▸ **Task directions**
Restate word for word the lines beginning at the one that contains "In which direction" and ending at the one that contains "Is the lime"; include both and nothing else.

▸ **Rows**

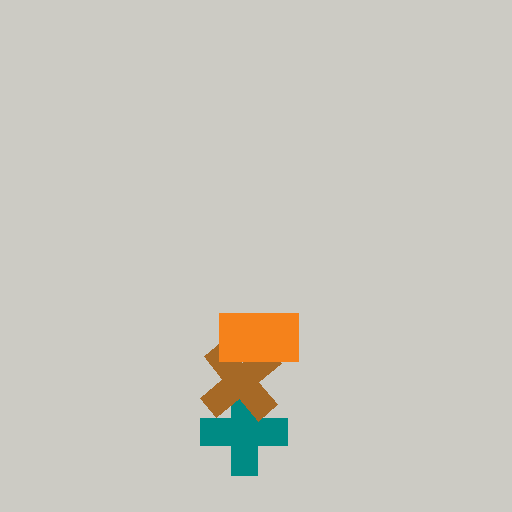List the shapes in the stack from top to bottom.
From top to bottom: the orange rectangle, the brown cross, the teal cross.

---

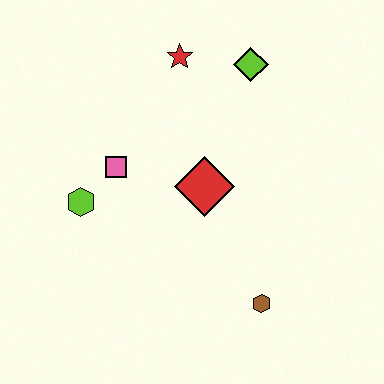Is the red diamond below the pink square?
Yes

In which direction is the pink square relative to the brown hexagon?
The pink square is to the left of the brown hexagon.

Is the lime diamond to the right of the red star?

▸ **Correct answer**
In which direction is the pink square relative to the brown hexagon?
The pink square is to the left of the brown hexagon.

Is the lime diamond to the right of the red star?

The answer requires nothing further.